— BEGIN Material provided —

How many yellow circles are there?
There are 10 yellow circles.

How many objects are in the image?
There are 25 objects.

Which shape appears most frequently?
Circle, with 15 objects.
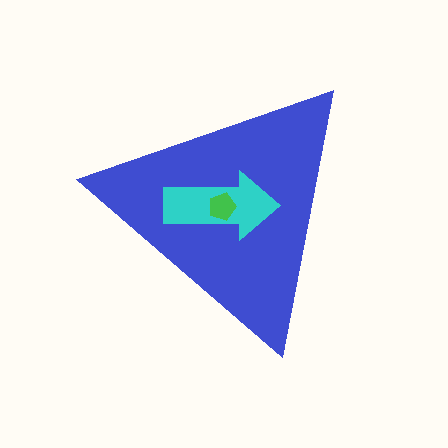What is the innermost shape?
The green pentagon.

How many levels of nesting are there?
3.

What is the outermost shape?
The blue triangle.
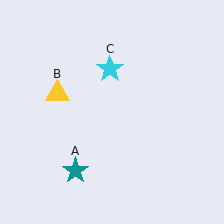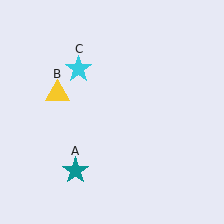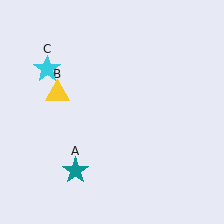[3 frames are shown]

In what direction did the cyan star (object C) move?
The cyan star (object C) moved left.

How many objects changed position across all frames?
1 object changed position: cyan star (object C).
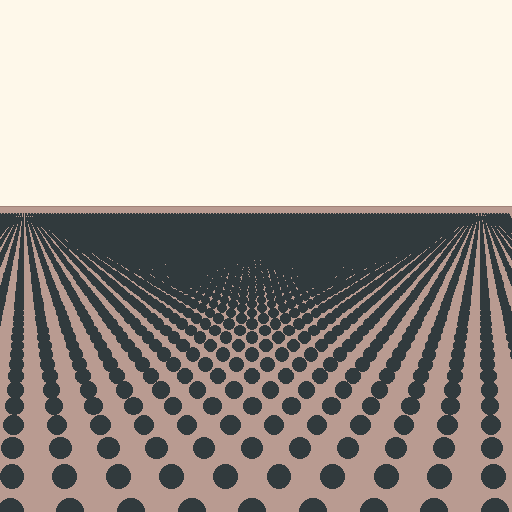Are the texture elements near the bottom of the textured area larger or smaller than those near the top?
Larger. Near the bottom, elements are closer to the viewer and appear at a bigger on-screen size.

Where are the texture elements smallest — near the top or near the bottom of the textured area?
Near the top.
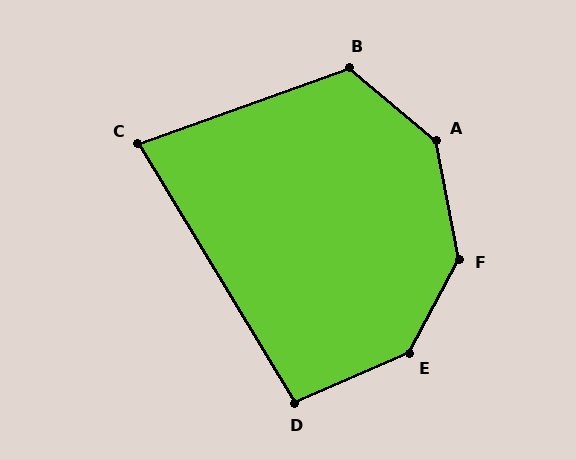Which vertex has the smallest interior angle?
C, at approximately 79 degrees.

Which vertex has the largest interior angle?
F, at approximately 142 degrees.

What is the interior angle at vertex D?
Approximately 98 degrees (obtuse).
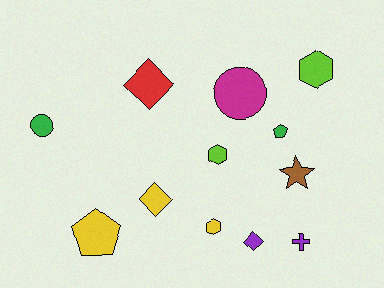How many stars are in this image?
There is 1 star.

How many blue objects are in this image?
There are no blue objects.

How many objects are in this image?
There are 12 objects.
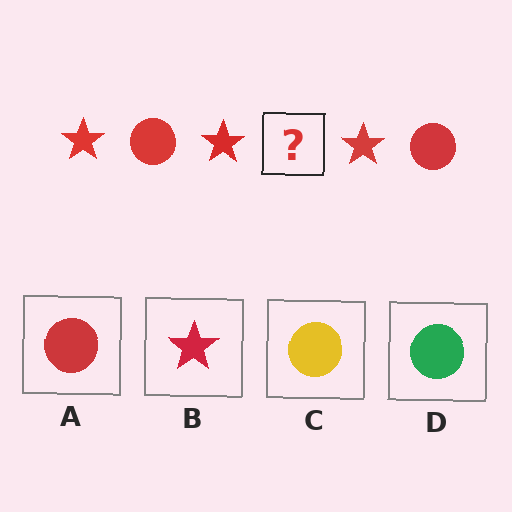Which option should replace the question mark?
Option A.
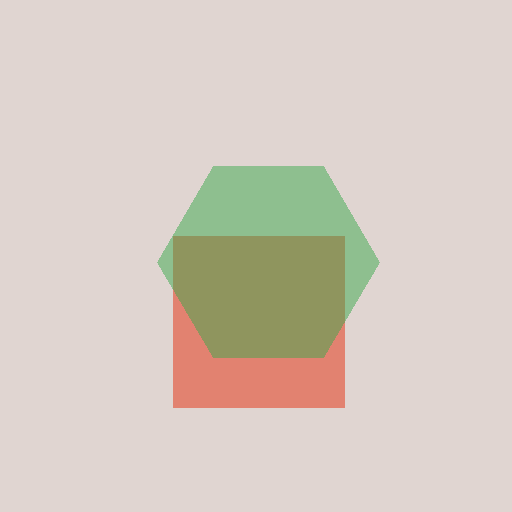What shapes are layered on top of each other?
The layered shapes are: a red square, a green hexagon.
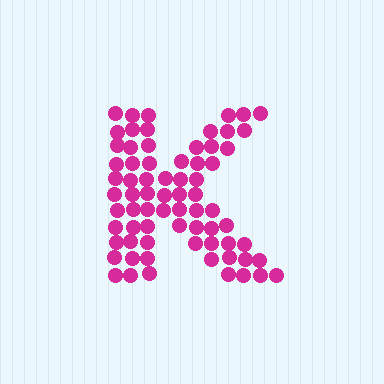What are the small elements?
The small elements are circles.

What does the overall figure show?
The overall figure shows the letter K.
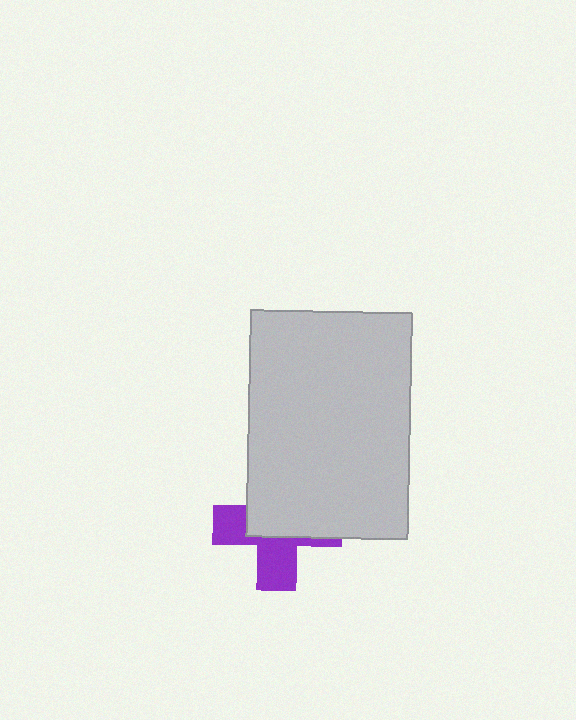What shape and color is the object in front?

— END Material provided —
— BEGIN Material provided —

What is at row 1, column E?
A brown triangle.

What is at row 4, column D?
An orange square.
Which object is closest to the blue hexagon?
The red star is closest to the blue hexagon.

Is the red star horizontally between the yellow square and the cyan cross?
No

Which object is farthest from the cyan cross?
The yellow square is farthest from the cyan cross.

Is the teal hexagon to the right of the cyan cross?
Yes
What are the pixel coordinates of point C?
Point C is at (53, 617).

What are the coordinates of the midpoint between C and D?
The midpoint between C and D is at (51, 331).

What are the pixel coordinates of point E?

— END Material provided —

# Brief
Of the entries above, repeat exactly the lines from the line with "What is at row 1, column E?" through the line with "What are the pixel coordinates of point E?", both of them included.

# Solution
What is at row 1, column E?
A brown triangle.

What is at row 4, column D?
An orange square.
Which object is closest to the blue hexagon?
The red star is closest to the blue hexagon.

Is the red star horizontally between the yellow square and the cyan cross?
No

Which object is farthest from the cyan cross?
The yellow square is farthest from the cyan cross.

Is the teal hexagon to the right of the cyan cross?
Yes
What are the pixel coordinates of point C?
Point C is at (53, 617).

What are the coordinates of the midpoint between C and D?
The midpoint between C and D is at (51, 331).

What are the pixel coordinates of point E?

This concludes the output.